Given records start
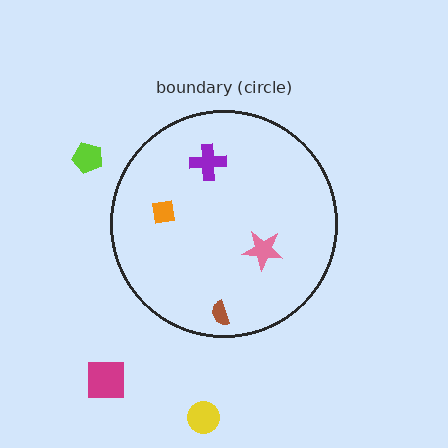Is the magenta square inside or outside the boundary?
Outside.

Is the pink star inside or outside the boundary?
Inside.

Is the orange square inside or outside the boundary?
Inside.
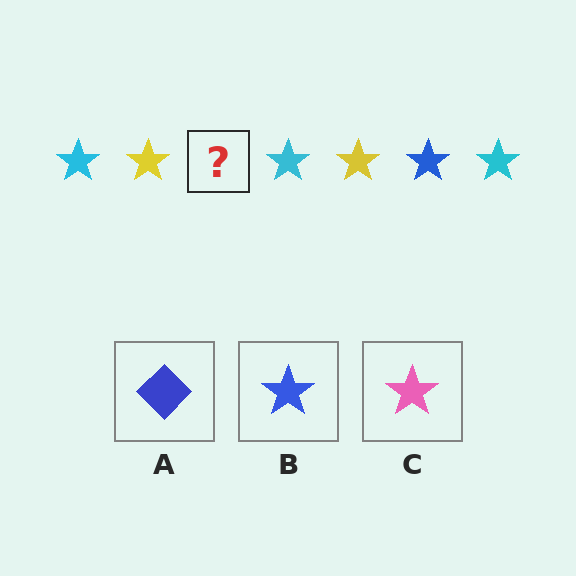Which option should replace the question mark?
Option B.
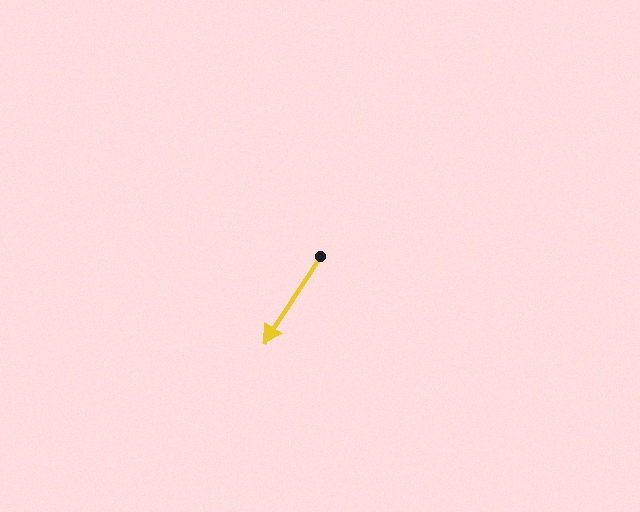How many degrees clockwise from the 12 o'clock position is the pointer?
Approximately 213 degrees.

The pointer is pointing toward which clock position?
Roughly 7 o'clock.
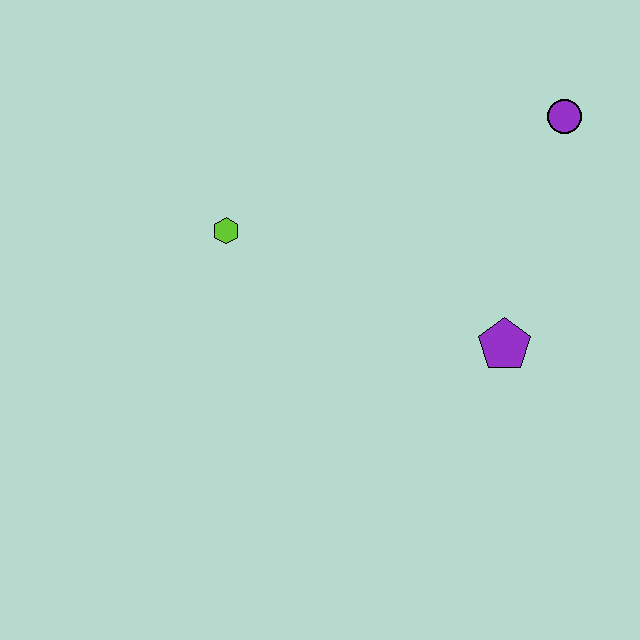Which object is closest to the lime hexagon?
The purple pentagon is closest to the lime hexagon.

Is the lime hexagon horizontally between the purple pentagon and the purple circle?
No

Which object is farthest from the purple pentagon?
The lime hexagon is farthest from the purple pentagon.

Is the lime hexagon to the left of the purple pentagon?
Yes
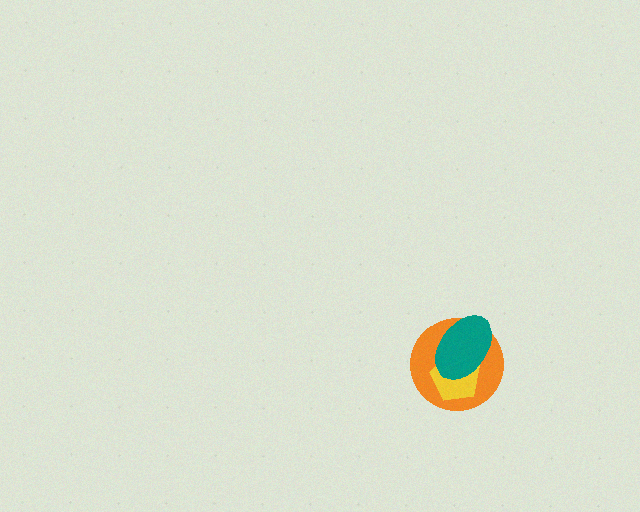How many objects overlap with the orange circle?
2 objects overlap with the orange circle.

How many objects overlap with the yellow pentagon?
2 objects overlap with the yellow pentagon.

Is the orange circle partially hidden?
Yes, it is partially covered by another shape.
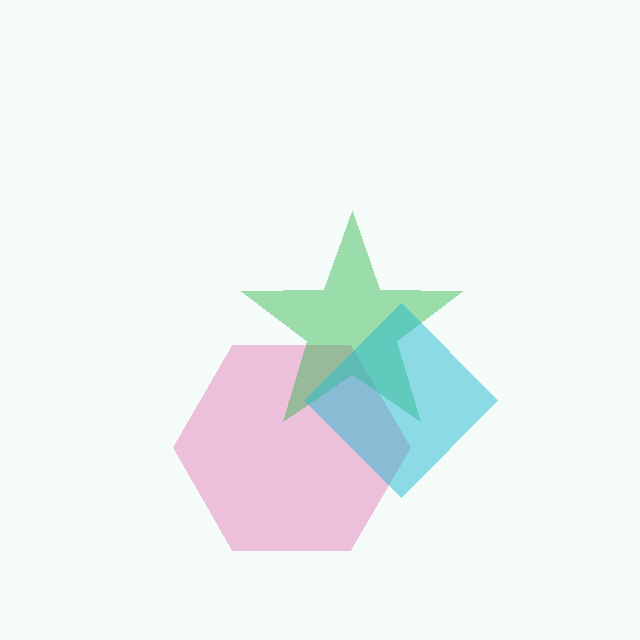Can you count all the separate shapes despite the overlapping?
Yes, there are 3 separate shapes.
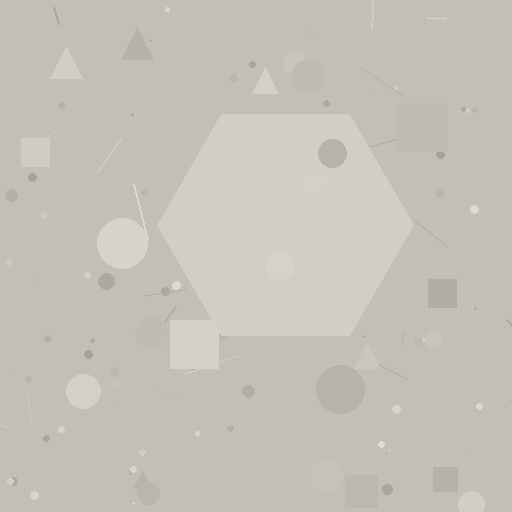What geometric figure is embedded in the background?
A hexagon is embedded in the background.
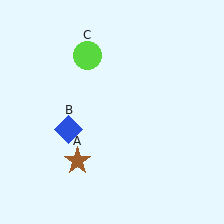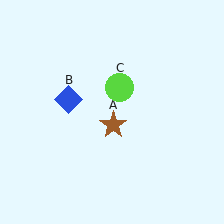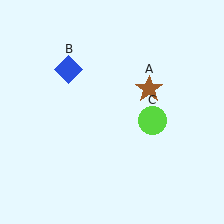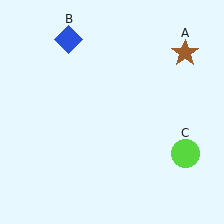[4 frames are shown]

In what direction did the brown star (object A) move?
The brown star (object A) moved up and to the right.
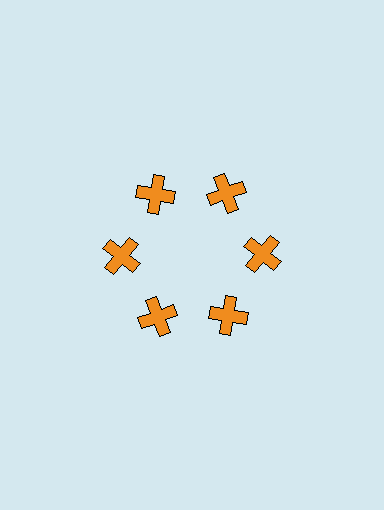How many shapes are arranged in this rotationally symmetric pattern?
There are 6 shapes, arranged in 6 groups of 1.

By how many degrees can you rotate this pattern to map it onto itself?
The pattern maps onto itself every 60 degrees of rotation.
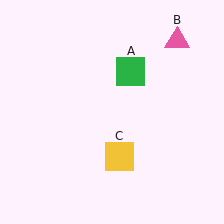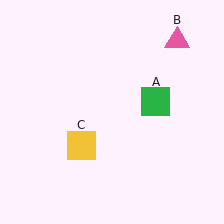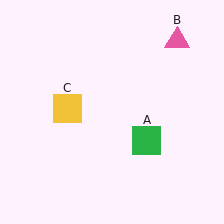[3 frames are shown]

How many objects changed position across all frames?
2 objects changed position: green square (object A), yellow square (object C).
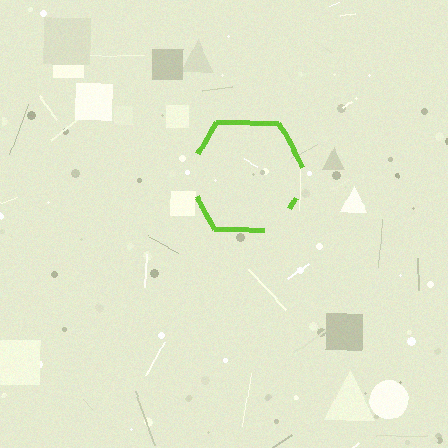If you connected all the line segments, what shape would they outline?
They would outline a hexagon.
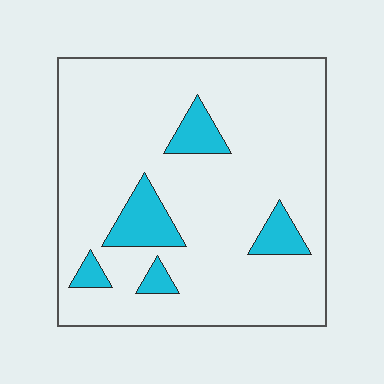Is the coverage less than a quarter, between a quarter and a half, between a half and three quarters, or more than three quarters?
Less than a quarter.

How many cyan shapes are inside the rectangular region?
5.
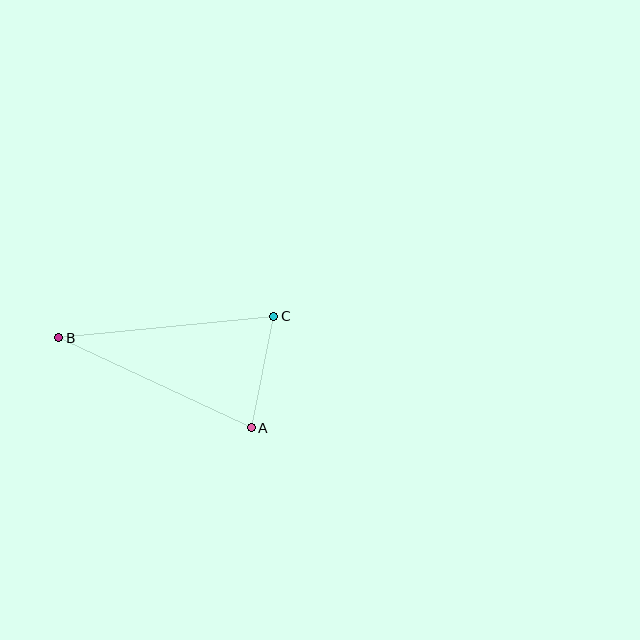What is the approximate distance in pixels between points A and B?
The distance between A and B is approximately 213 pixels.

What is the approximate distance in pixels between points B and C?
The distance between B and C is approximately 216 pixels.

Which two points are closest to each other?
Points A and C are closest to each other.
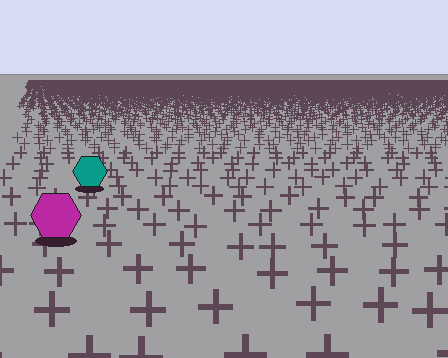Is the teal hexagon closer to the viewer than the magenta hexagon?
No. The magenta hexagon is closer — you can tell from the texture gradient: the ground texture is coarser near it.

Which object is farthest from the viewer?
The teal hexagon is farthest from the viewer. It appears smaller and the ground texture around it is denser.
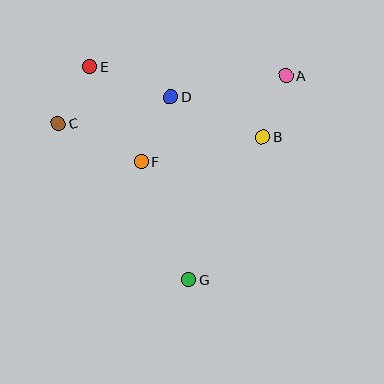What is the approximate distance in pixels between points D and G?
The distance between D and G is approximately 184 pixels.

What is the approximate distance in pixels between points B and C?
The distance between B and C is approximately 205 pixels.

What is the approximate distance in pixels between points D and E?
The distance between D and E is approximately 86 pixels.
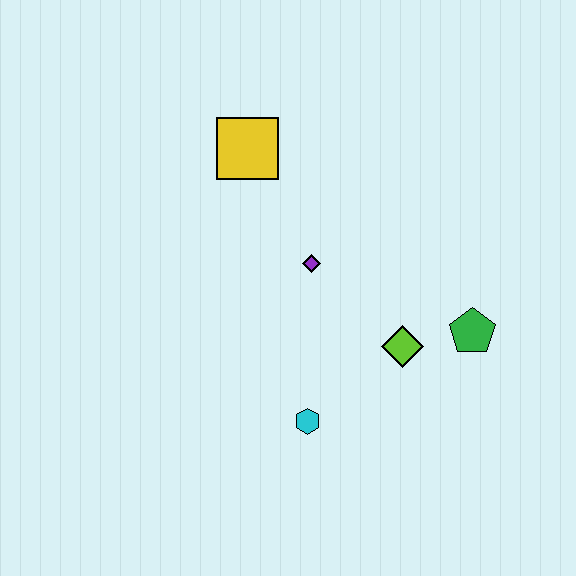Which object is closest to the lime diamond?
The green pentagon is closest to the lime diamond.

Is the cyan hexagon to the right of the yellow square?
Yes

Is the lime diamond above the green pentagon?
No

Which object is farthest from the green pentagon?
The yellow square is farthest from the green pentagon.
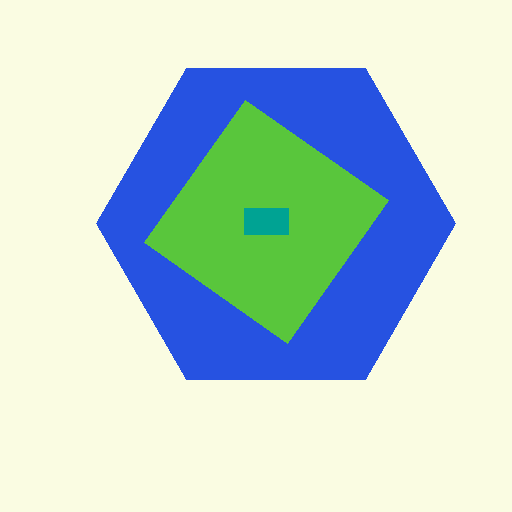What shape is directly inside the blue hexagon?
The lime diamond.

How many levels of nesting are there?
3.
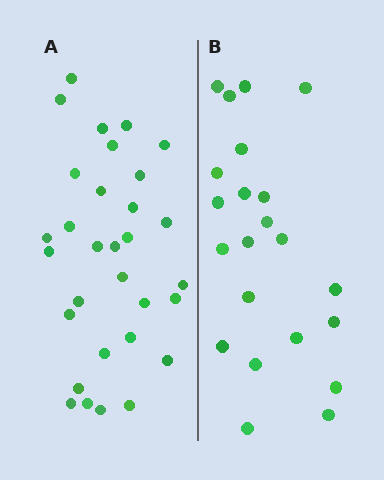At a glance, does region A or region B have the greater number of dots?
Region A (the left region) has more dots.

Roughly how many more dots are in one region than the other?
Region A has roughly 8 or so more dots than region B.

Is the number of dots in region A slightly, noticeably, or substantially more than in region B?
Region A has noticeably more, but not dramatically so. The ratio is roughly 1.4 to 1.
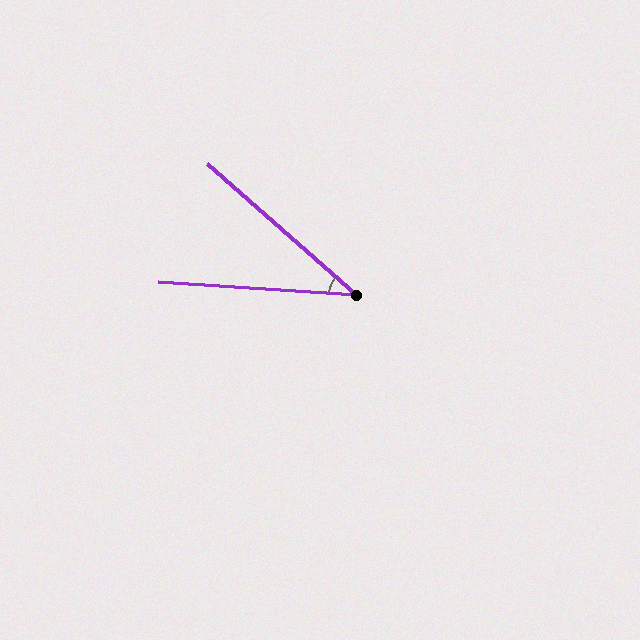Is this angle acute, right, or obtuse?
It is acute.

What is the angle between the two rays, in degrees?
Approximately 37 degrees.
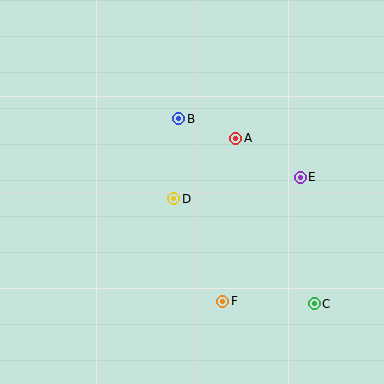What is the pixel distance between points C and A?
The distance between C and A is 183 pixels.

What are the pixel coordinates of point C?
Point C is at (314, 304).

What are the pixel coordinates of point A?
Point A is at (236, 138).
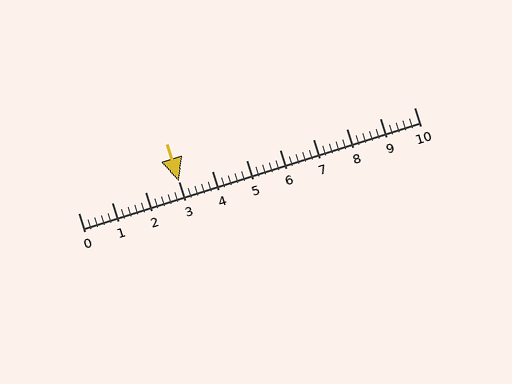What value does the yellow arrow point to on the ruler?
The yellow arrow points to approximately 3.0.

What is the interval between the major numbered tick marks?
The major tick marks are spaced 1 units apart.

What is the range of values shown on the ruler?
The ruler shows values from 0 to 10.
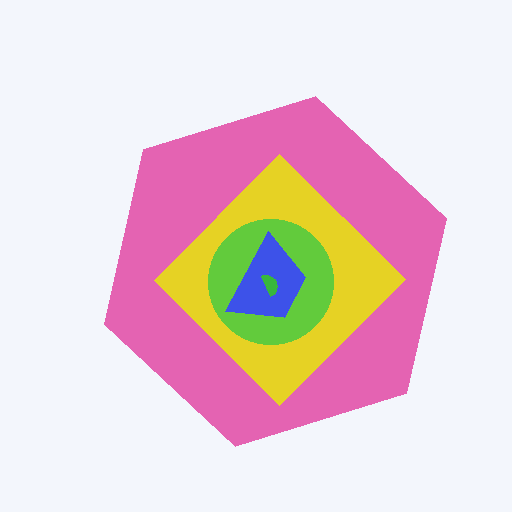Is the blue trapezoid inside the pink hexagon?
Yes.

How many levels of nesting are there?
5.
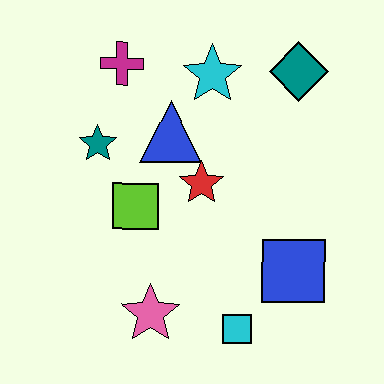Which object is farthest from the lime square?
The teal diamond is farthest from the lime square.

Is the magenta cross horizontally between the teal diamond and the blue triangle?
No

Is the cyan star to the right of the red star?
Yes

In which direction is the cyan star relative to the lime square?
The cyan star is above the lime square.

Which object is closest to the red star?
The blue triangle is closest to the red star.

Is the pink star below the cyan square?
No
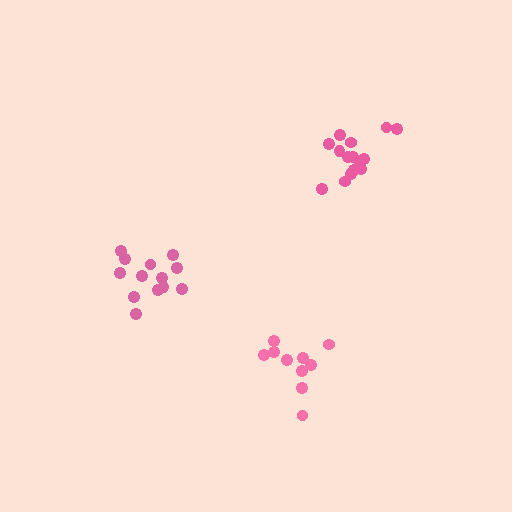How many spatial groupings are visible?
There are 3 spatial groupings.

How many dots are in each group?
Group 1: 13 dots, Group 2: 10 dots, Group 3: 15 dots (38 total).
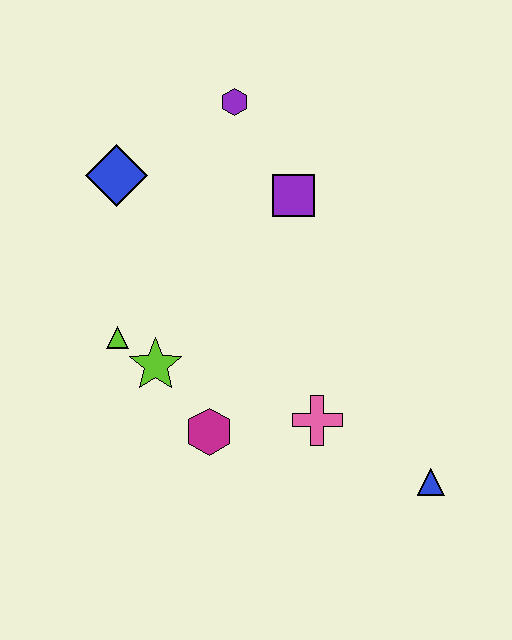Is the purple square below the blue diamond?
Yes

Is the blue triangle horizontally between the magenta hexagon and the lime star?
No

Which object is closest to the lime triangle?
The lime star is closest to the lime triangle.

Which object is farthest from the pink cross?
The purple hexagon is farthest from the pink cross.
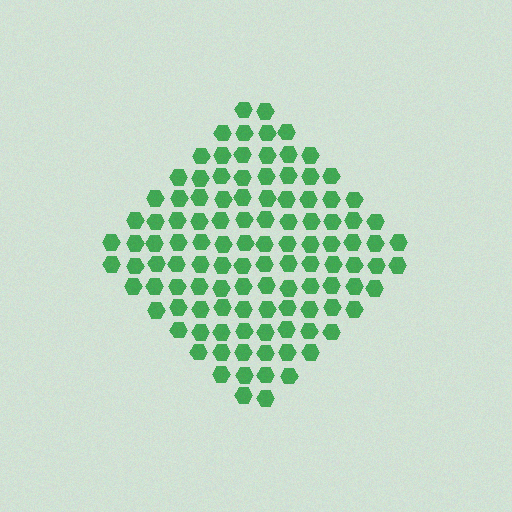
Given records end
Required task
Pictures excluded, quote all the data above exactly.

Correct result
Is the magenta square inside or outside the boundary?
Outside.

Is the pink star inside or outside the boundary?
Inside.

Is the orange square inside or outside the boundary?
Inside.
Which option should replace the question mark?
Option B.
How many degrees clockwise from the 12 o'clock position is the pointer?
Approximately 213 degrees.

The pointer is pointing toward which clock position?
Roughly 7 o'clock.
Which object is closest to the lime hexagon?
The purple pentagon is closest to the lime hexagon.

Is the lime hexagon horizontally between the purple pentagon and the purple circle?
No

Which object is farthest from the purple pentagon?
The lime hexagon is farthest from the purple pentagon.

Is the lime hexagon to the left of the purple pentagon?
Yes
How many objects overlap with the orange circle?
2 objects overlap with the orange circle.

How many objects overlap with the yellow pentagon?
2 objects overlap with the yellow pentagon.

Is the orange circle partially hidden?
Yes, it is partially covered by another shape.
Can you count all the separate shapes despite the overlapping?
Yes, there are 3 separate shapes.
What geometric figure is embedded in the background?
A hexagon is embedded in the background.
[4 frames are shown]

In what direction did the brown star (object A) move?
The brown star (object A) moved up and to the right.
How many shapes are arranged in this rotationally symmetric pattern?
There are 6 shapes, arranged in 6 groups of 1.

By how many degrees can you rotate this pattern to map it onto itself?
The pattern maps onto itself every 60 degrees of rotation.
[3 frames are shown]

How many objects changed position across all frames?
2 objects changed position: green square (object A), yellow square (object C).
If you connected all the line segments, what shape would they outline?
They would outline a hexagon.
Is the coverage less than a quarter, between a quarter and a half, between a half and three quarters, or more than three quarters?
Less than a quarter.

How many cyan shapes are inside the rectangular region?
5.
What is the approximate distance in pixels between points A and B?
The distance between A and B is approximately 213 pixels.

What is the approximate distance in pixels between points B and C?
The distance between B and C is approximately 216 pixels.

Which two points are closest to each other?
Points A and C are closest to each other.
Is the teal hexagon closer to the viewer than the magenta hexagon?
No. The magenta hexagon is closer — you can tell from the texture gradient: the ground texture is coarser near it.

Which object is farthest from the viewer?
The teal hexagon is farthest from the viewer. It appears smaller and the ground texture around it is denser.
What is the approximate distance in pixels between points D and G?
The distance between D and G is approximately 184 pixels.

What is the approximate distance in pixels between points B and C?
The distance between B and C is approximately 205 pixels.

What is the approximate distance in pixels between points D and E?
The distance between D and E is approximately 86 pixels.
Which object is closest to the lime diamond?
The green pentagon is closest to the lime diamond.

Is the cyan hexagon to the right of the yellow square?
Yes

Is the lime diamond above the green pentagon?
No

Which object is farthest from the green pentagon?
The yellow square is farthest from the green pentagon.
What shape is directly inside the blue hexagon?
The lime diamond.

How many levels of nesting are there?
3.
At a glance, does region A or region B have the greater number of dots?
Region A (the left region) has more dots.

Roughly how many more dots are in one region than the other?
Region A has roughly 8 or so more dots than region B.

Is the number of dots in region A slightly, noticeably, or substantially more than in region B?
Region A has noticeably more, but not dramatically so. The ratio is roughly 1.4 to 1.
Is this angle acute, right, or obtuse?
It is acute.

What is the angle between the two rays, in degrees?
Approximately 37 degrees.
What is the pixel distance between points C and A?
The distance between C and A is 183 pixels.

What are the pixel coordinates of point C?
Point C is at (314, 304).

What are the pixel coordinates of point A?
Point A is at (236, 138).
What value does the yellow arrow point to on the ruler?
The yellow arrow points to approximately 3.0.

What is the interval between the major numbered tick marks?
The major tick marks are spaced 1 units apart.

What is the range of values shown on the ruler?
The ruler shows values from 0 to 10.
Is the blue trapezoid inside the pink hexagon?
Yes.

How many levels of nesting are there?
5.
Which object is farthest from the lime square?
The teal diamond is farthest from the lime square.

Is the magenta cross horizontally between the teal diamond and the blue triangle?
No

Is the cyan star to the right of the red star?
Yes

In which direction is the cyan star relative to the lime square?
The cyan star is above the lime square.

Which object is closest to the red star?
The blue triangle is closest to the red star.

Is the pink star below the cyan square?
No
How many spatial groupings are visible?
There are 3 spatial groupings.

How many dots are in each group?
Group 1: 13 dots, Group 2: 10 dots, Group 3: 15 dots (38 total).
Is the purple square below the blue diamond?
Yes

Is the blue triangle horizontally between the magenta hexagon and the lime star?
No

Which object is closest to the lime triangle?
The lime star is closest to the lime triangle.

Which object is farthest from the pink cross?
The purple hexagon is farthest from the pink cross.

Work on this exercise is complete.